Question entries about shapes
+--

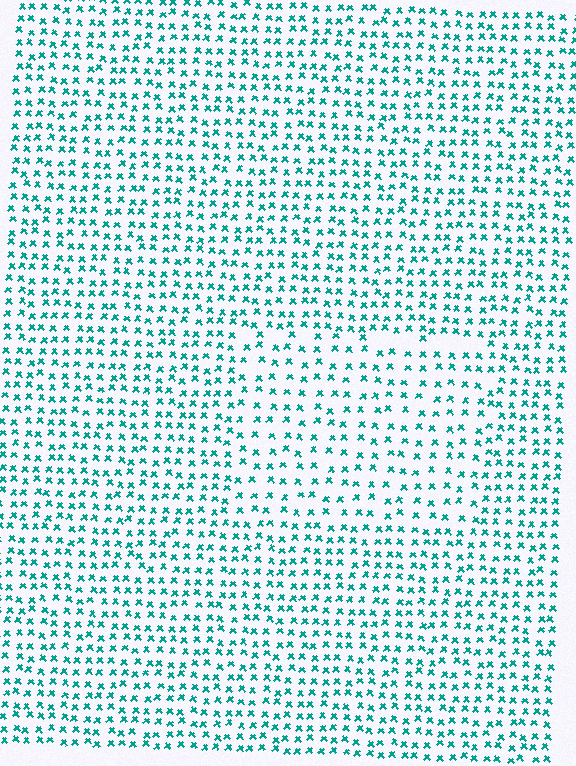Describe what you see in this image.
The image contains small teal elements arranged at two different densities. A rectangle-shaped region is visible where the elements are less densely packed than the surrounding area.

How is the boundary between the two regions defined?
The boundary is defined by a change in element density (approximately 1.6x ratio). All elements are the same color, size, and shape.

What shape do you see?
I see a rectangle.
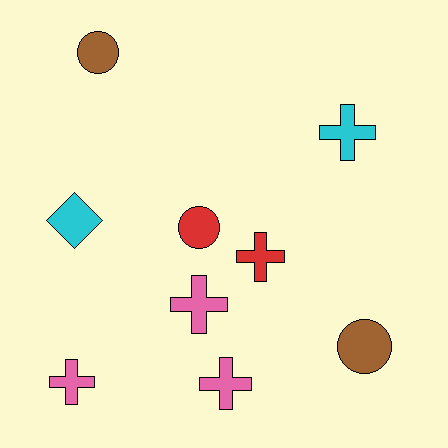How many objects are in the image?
There are 9 objects.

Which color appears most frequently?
Pink, with 3 objects.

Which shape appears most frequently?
Cross, with 5 objects.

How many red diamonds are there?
There are no red diamonds.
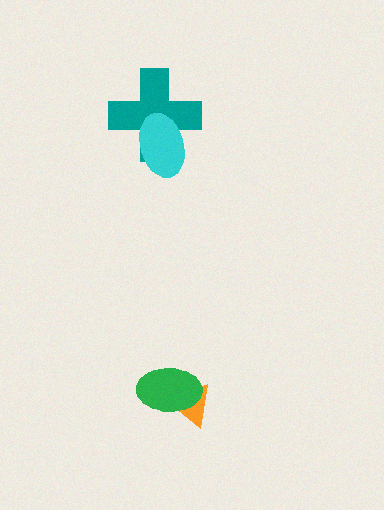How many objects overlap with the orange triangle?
1 object overlaps with the orange triangle.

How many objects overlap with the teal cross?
1 object overlaps with the teal cross.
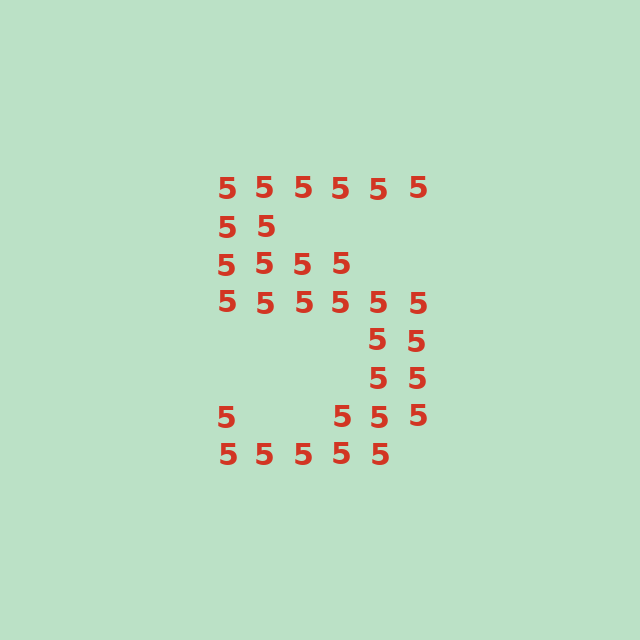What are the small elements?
The small elements are digit 5's.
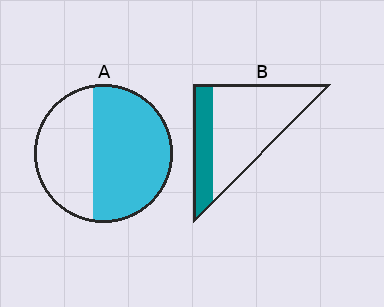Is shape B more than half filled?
No.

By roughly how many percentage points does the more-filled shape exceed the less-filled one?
By roughly 35 percentage points (A over B).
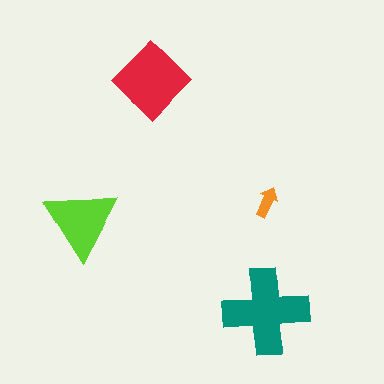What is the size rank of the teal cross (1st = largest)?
1st.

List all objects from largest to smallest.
The teal cross, the red diamond, the lime triangle, the orange arrow.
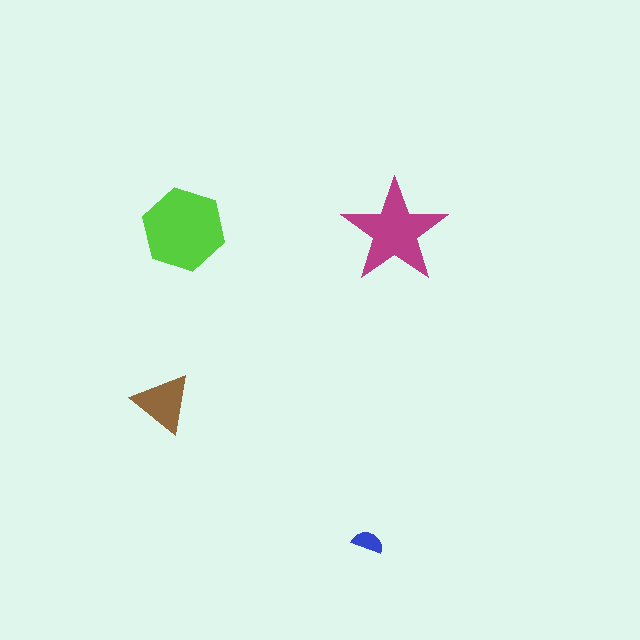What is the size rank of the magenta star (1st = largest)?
2nd.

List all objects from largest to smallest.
The lime hexagon, the magenta star, the brown triangle, the blue semicircle.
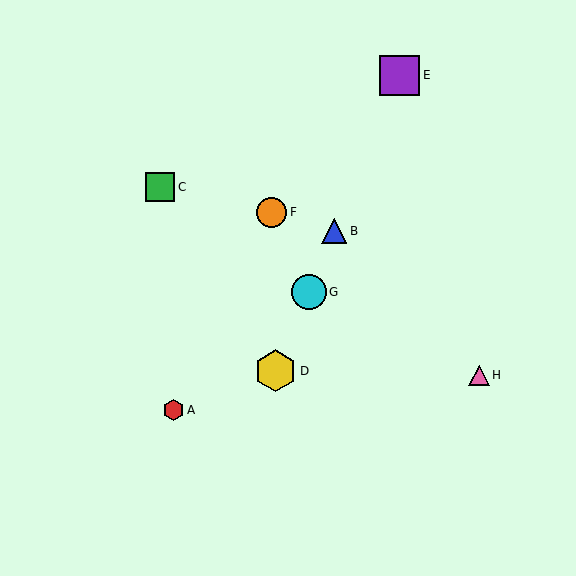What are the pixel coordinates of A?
Object A is at (174, 410).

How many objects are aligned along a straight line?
4 objects (B, D, E, G) are aligned along a straight line.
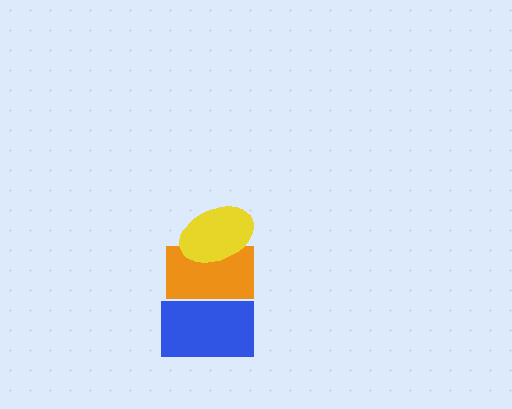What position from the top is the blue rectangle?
The blue rectangle is 3rd from the top.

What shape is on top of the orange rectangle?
The yellow ellipse is on top of the orange rectangle.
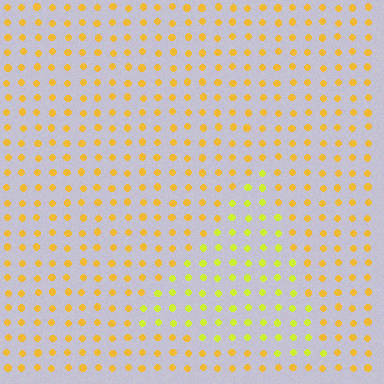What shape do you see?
I see a triangle.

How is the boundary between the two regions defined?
The boundary is defined purely by a slight shift in hue (about 28 degrees). Spacing, size, and orientation are identical on both sides.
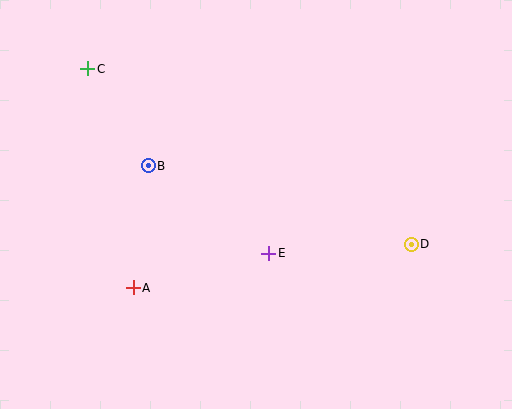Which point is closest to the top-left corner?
Point C is closest to the top-left corner.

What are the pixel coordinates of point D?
Point D is at (411, 244).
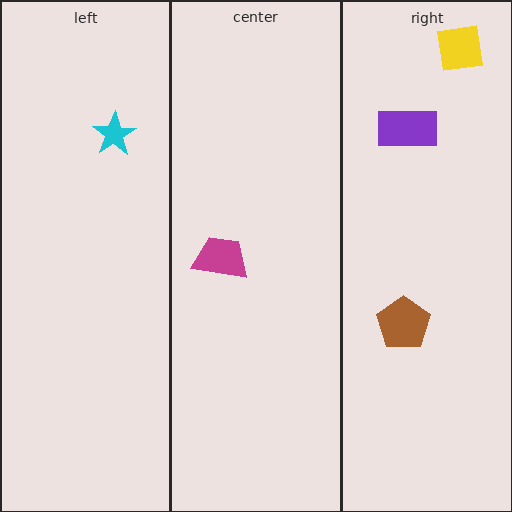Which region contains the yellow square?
The right region.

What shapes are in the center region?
The magenta trapezoid.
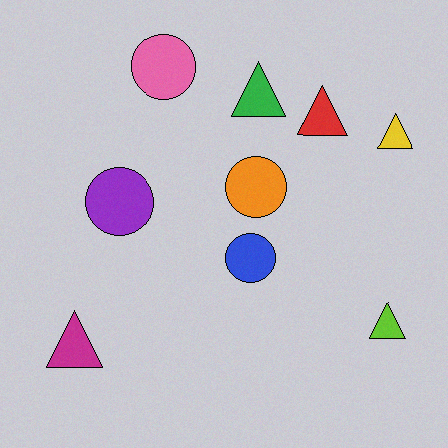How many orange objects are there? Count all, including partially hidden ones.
There is 1 orange object.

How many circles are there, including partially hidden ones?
There are 4 circles.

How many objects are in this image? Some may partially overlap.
There are 9 objects.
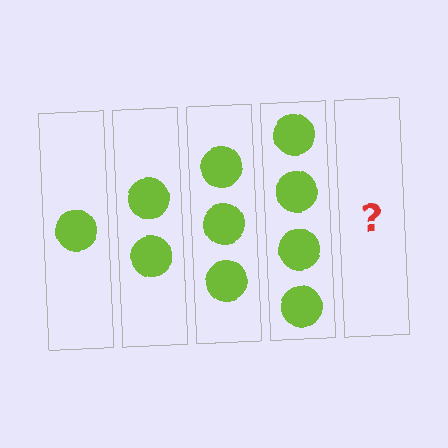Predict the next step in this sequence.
The next step is 5 circles.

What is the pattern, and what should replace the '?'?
The pattern is that each step adds one more circle. The '?' should be 5 circles.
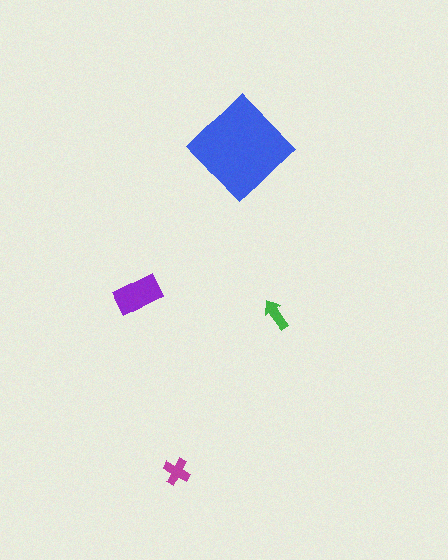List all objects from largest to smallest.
The blue diamond, the purple rectangle, the magenta cross, the green arrow.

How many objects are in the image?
There are 4 objects in the image.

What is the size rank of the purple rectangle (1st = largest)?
2nd.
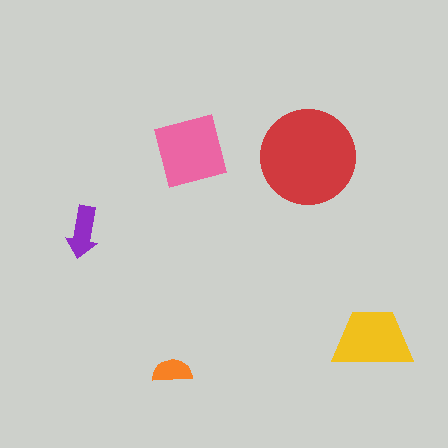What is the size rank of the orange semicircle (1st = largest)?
5th.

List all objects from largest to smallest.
The red circle, the pink square, the yellow trapezoid, the purple arrow, the orange semicircle.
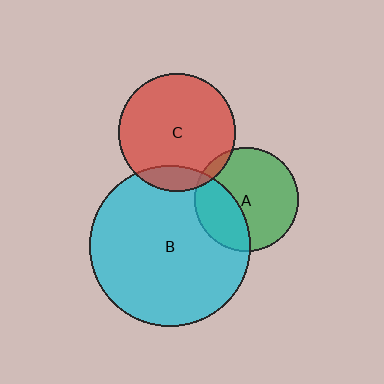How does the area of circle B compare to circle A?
Approximately 2.4 times.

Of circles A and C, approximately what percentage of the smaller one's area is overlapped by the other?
Approximately 5%.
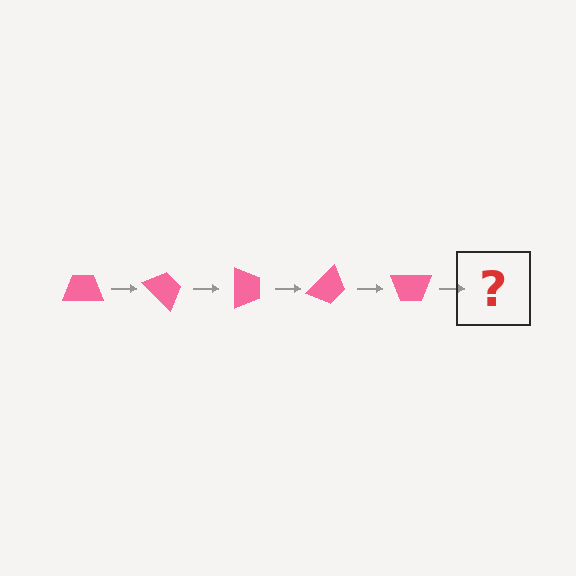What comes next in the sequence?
The next element should be a pink trapezoid rotated 225 degrees clockwise.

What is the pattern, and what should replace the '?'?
The pattern is that the trapezoid rotates 45 degrees clockwise each step. The '?' should be a pink trapezoid rotated 225 degrees clockwise.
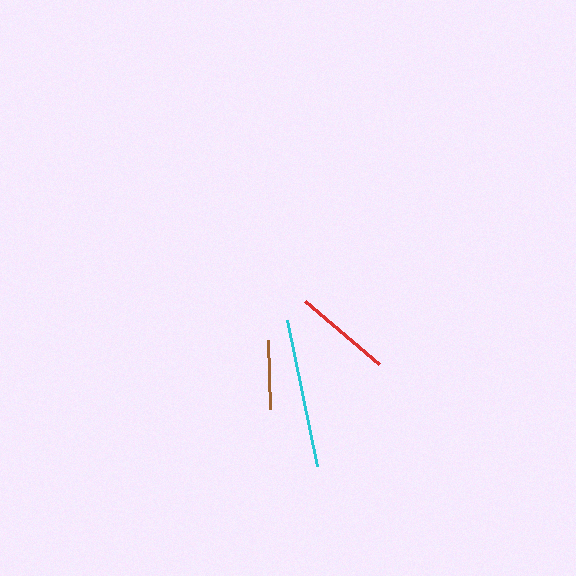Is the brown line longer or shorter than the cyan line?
The cyan line is longer than the brown line.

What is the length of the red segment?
The red segment is approximately 97 pixels long.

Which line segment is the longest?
The cyan line is the longest at approximately 149 pixels.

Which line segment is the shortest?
The brown line is the shortest at approximately 69 pixels.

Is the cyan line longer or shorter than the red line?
The cyan line is longer than the red line.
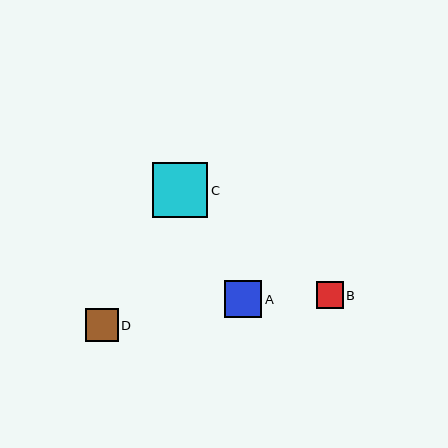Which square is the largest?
Square C is the largest with a size of approximately 56 pixels.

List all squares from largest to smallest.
From largest to smallest: C, A, D, B.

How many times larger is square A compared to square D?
Square A is approximately 1.1 times the size of square D.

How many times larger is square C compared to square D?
Square C is approximately 1.7 times the size of square D.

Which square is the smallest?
Square B is the smallest with a size of approximately 27 pixels.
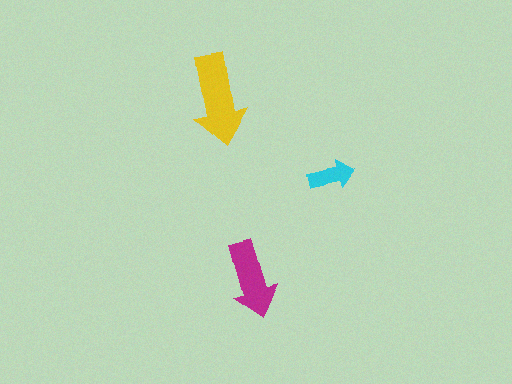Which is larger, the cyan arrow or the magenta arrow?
The magenta one.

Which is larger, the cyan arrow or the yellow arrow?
The yellow one.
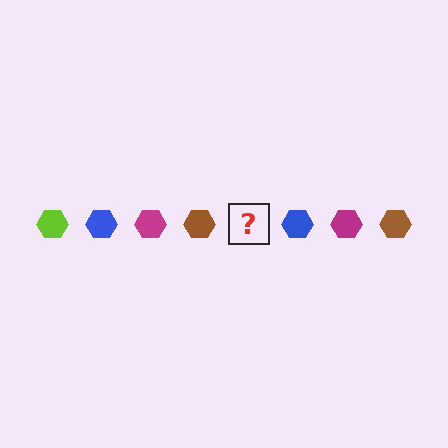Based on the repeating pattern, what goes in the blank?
The blank should be a lime hexagon.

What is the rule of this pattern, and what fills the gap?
The rule is that the pattern cycles through lime, blue, magenta, brown hexagons. The gap should be filled with a lime hexagon.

+--

Given instruction: Output the span from the line with "Which is larger, the cyan arrow or the yellow" through the last line of the data, inclusive and exact, and omit every picture.

Answer to the problem:
Which is larger, the cyan arrow or the yellow arrow?
The yellow one.
Based on the repeating pattern, what goes in the blank?
The blank should be a lime hexagon.

What is the rule of this pattern, and what fills the gap?
The rule is that the pattern cycles through lime, blue, magenta, brown hexagons. The gap should be filled with a lime hexagon.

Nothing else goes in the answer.